▸ GOAL OF THE EXERCISE
Return each line of the records with nothing changed, pictures excepted.

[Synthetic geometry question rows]
-- BEGIN --
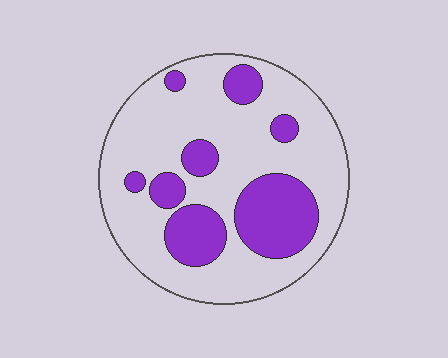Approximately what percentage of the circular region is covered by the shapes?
Approximately 30%.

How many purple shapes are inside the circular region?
8.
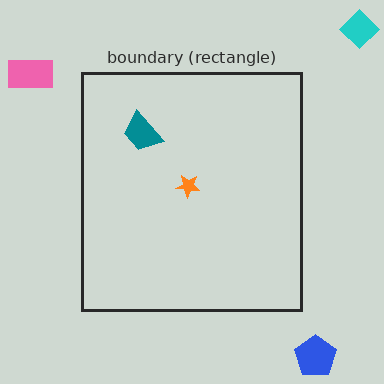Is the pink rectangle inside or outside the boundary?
Outside.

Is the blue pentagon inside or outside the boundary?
Outside.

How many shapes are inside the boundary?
2 inside, 3 outside.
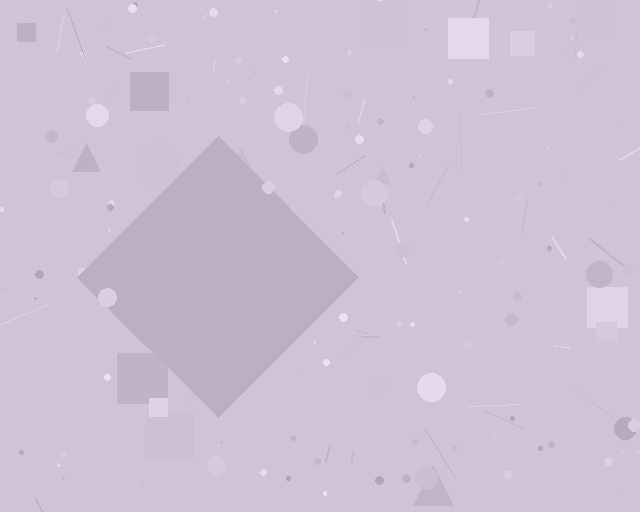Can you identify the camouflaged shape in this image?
The camouflaged shape is a diamond.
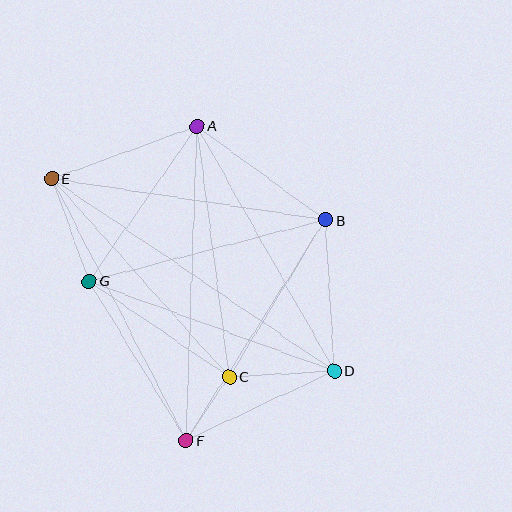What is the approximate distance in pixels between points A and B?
The distance between A and B is approximately 159 pixels.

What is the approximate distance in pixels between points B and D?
The distance between B and D is approximately 151 pixels.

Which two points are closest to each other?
Points C and F are closest to each other.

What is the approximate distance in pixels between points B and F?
The distance between B and F is approximately 261 pixels.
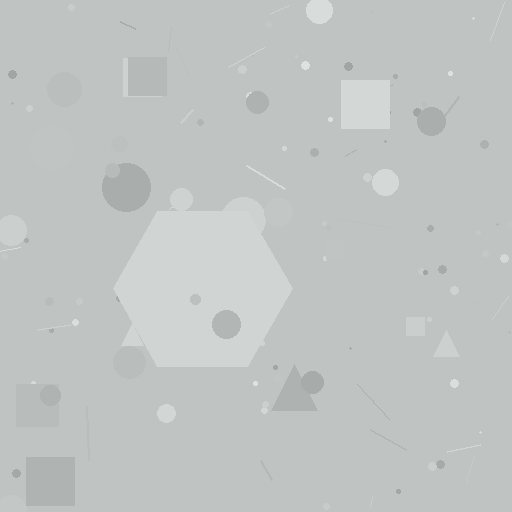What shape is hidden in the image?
A hexagon is hidden in the image.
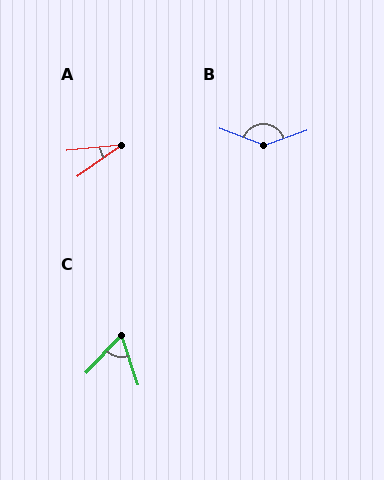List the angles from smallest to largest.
-- END --
▸ EXPECTED ANSWER
Approximately what percentage of the circular region is covered by the shapes?
Approximately 30%.

How many purple shapes are inside the circular region?
8.
Is the pink rectangle inside or outside the boundary?
Outside.

Is the blue pentagon inside or outside the boundary?
Outside.

How many shapes are inside the boundary?
2 inside, 3 outside.
Can you identify the camouflaged shape in this image?
The camouflaged shape is a diamond.
What is the approximate distance in pixels between points A and B?
The distance between A and B is approximately 159 pixels.

What is the approximate distance in pixels between points B and D?
The distance between B and D is approximately 151 pixels.

Which two points are closest to each other?
Points C and F are closest to each other.

What is the approximate distance in pixels between points B and F?
The distance between B and F is approximately 261 pixels.
What shape is hidden in the image?
A hexagon is hidden in the image.
List the angles from smallest to largest.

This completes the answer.